• **WHAT IS ASKED**: Make an exact copy of the entries below with the pictures removed.

• **DATASET EXTRACT**:
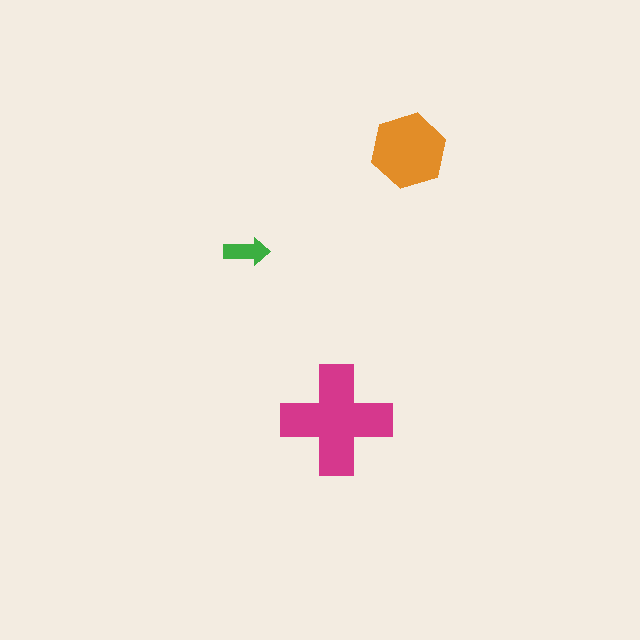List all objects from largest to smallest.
The magenta cross, the orange hexagon, the green arrow.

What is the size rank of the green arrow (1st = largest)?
3rd.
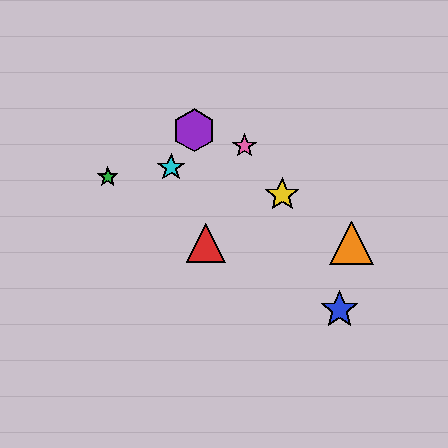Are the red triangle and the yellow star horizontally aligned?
No, the red triangle is at y≈243 and the yellow star is at y≈195.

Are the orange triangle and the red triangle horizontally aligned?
Yes, both are at y≈243.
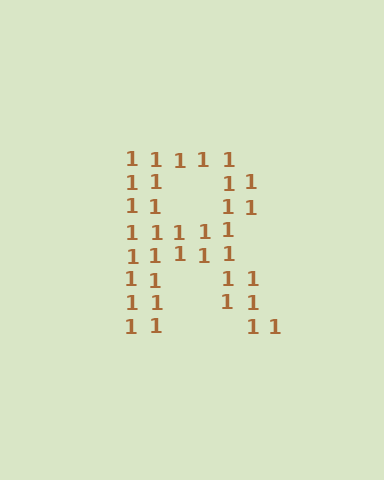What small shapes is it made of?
It is made of small digit 1's.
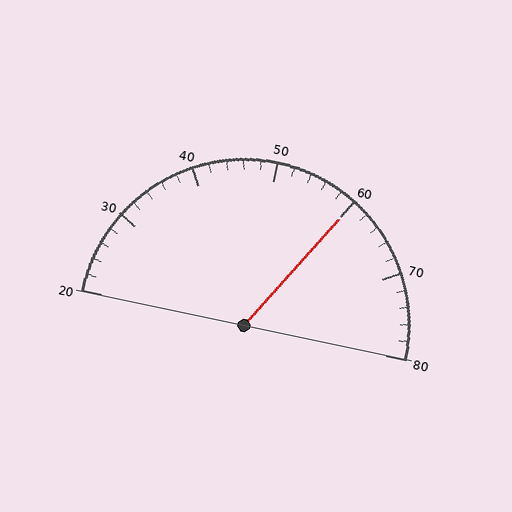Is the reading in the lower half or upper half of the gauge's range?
The reading is in the upper half of the range (20 to 80).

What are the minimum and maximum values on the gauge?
The gauge ranges from 20 to 80.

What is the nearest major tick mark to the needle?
The nearest major tick mark is 60.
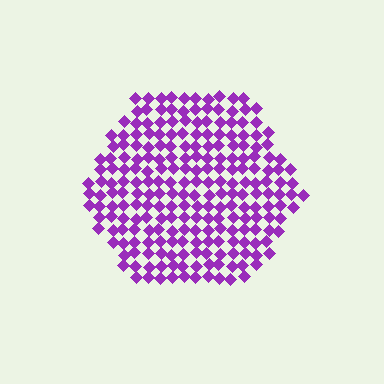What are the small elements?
The small elements are diamonds.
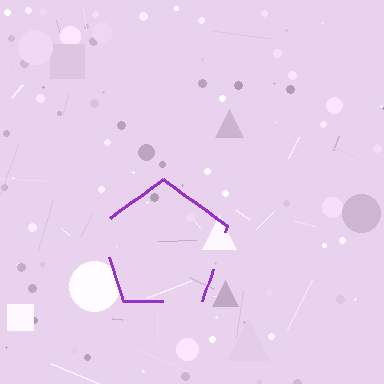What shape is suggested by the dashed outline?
The dashed outline suggests a pentagon.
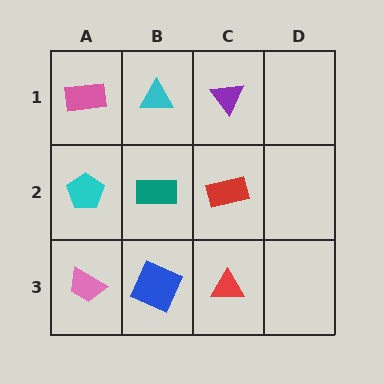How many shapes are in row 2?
3 shapes.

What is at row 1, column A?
A pink rectangle.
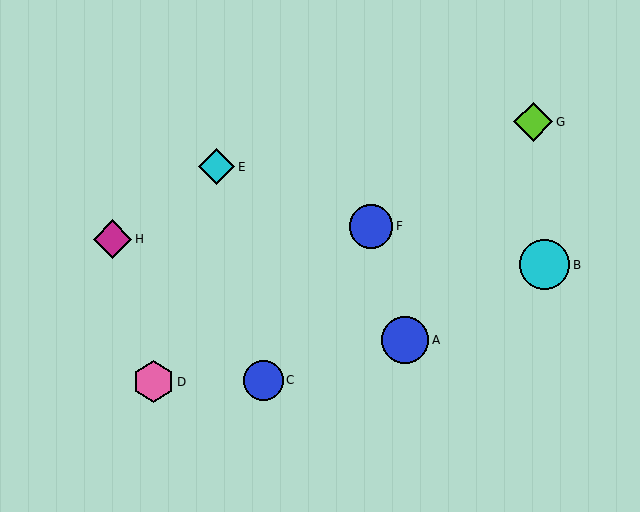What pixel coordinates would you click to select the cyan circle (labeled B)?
Click at (545, 265) to select the cyan circle B.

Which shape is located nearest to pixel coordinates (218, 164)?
The cyan diamond (labeled E) at (217, 167) is nearest to that location.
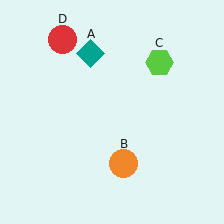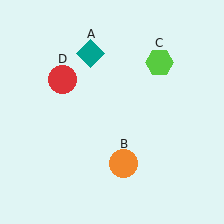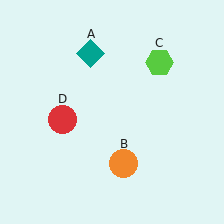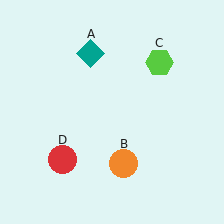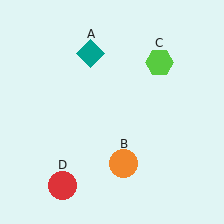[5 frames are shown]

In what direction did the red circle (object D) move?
The red circle (object D) moved down.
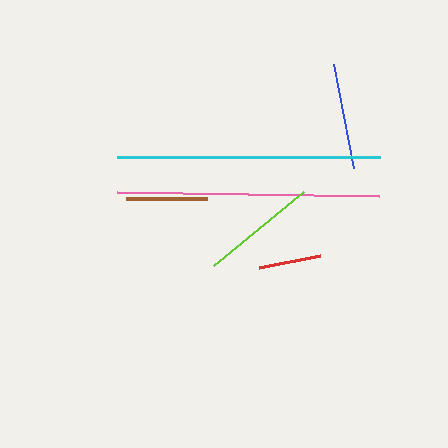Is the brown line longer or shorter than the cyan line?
The cyan line is longer than the brown line.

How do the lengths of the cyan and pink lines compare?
The cyan and pink lines are approximately the same length.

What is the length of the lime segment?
The lime segment is approximately 116 pixels long.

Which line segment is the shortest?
The red line is the shortest at approximately 62 pixels.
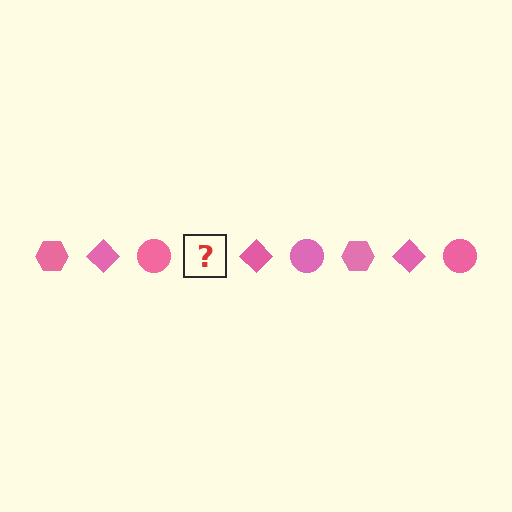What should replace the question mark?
The question mark should be replaced with a pink hexagon.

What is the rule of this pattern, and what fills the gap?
The rule is that the pattern cycles through hexagon, diamond, circle shapes in pink. The gap should be filled with a pink hexagon.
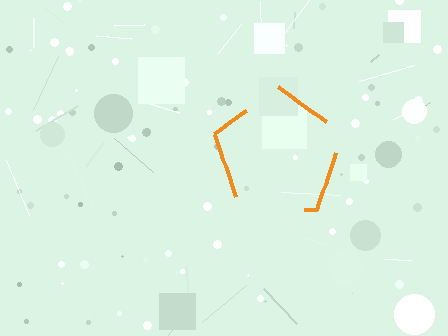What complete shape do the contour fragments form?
The contour fragments form a pentagon.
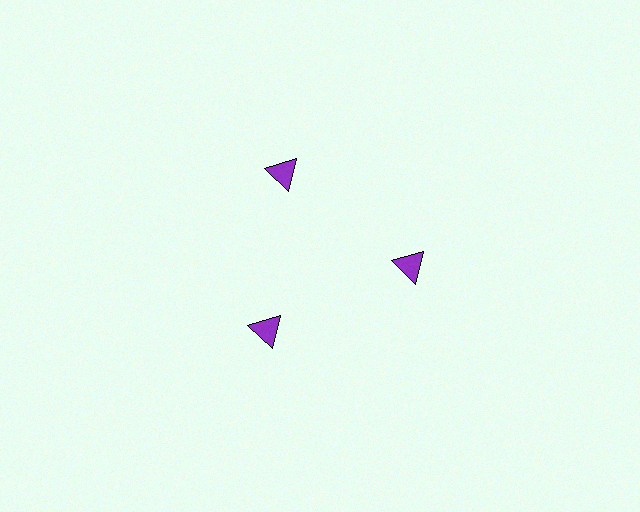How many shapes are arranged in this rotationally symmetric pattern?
There are 3 shapes, arranged in 3 groups of 1.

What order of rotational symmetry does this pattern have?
This pattern has 3-fold rotational symmetry.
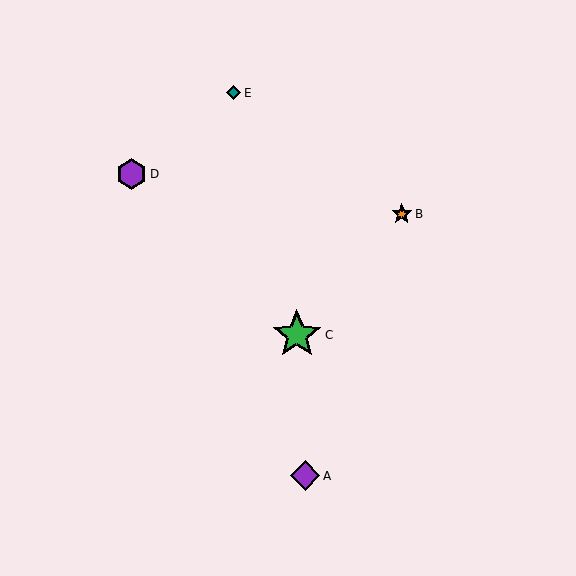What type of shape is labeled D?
Shape D is a purple hexagon.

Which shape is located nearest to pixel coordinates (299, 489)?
The purple diamond (labeled A) at (305, 476) is nearest to that location.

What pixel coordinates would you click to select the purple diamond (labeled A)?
Click at (305, 476) to select the purple diamond A.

• **RESPONSE TO THIS EXERCISE**:
List all objects from largest to smallest.
The magenta cross, the orange hexagon, the green arrow.

What is the size rank of the green arrow (1st = largest)?
3rd.
Are the red triangle and the yellow star horizontally aligned?
No, the red triangle is at y≈243 and the yellow star is at y≈195.

Are the orange triangle and the red triangle horizontally aligned?
Yes, both are at y≈243.
What small shapes is it made of?
It is made of small digit 1's.
Is the reading in the lower half or upper half of the gauge's range?
The reading is in the upper half of the range (20 to 80).

What are the minimum and maximum values on the gauge?
The gauge ranges from 20 to 80.

What is the nearest major tick mark to the needle?
The nearest major tick mark is 60.
What are the small elements?
The small elements are diamonds.
What shape is suggested by the dashed outline?
The dashed outline suggests a pentagon.
How many shapes are in row 2?
3 shapes.

What is at row 1, column A?
A pink rectangle.
What pixel coordinates would you click to select the cyan circle (labeled B)?
Click at (545, 265) to select the cyan circle B.

Which shape is located nearest to pixel coordinates (218, 164)?
The cyan diamond (labeled E) at (217, 167) is nearest to that location.
[5 frames are shown]

In what direction did the red circle (object D) move?
The red circle (object D) moved down.
Is the brown line longer or shorter than the cyan line?
The cyan line is longer than the brown line.

How do the lengths of the cyan and pink lines compare?
The cyan and pink lines are approximately the same length.

What is the length of the lime segment?
The lime segment is approximately 116 pixels long.

Which line segment is the shortest?
The red line is the shortest at approximately 62 pixels.
What should replace the question mark?
The question mark should be replaced with a pink hexagon.

What is the rule of this pattern, and what fills the gap?
The rule is that the pattern cycles through hexagon, diamond, circle shapes in pink. The gap should be filled with a pink hexagon.
What complete shape do the contour fragments form?
The contour fragments form a pentagon.
How many shapes are arranged in this rotationally symmetric pattern?
There are 3 shapes, arranged in 3 groups of 1.

What order of rotational symmetry does this pattern have?
This pattern has 3-fold rotational symmetry.
What type of shape is labeled D?
Shape D is a purple hexagon.

Which shape is located nearest to pixel coordinates (299, 489)?
The purple diamond (labeled A) at (305, 476) is nearest to that location.

What pixel coordinates would you click to select the purple diamond (labeled A)?
Click at (305, 476) to select the purple diamond A.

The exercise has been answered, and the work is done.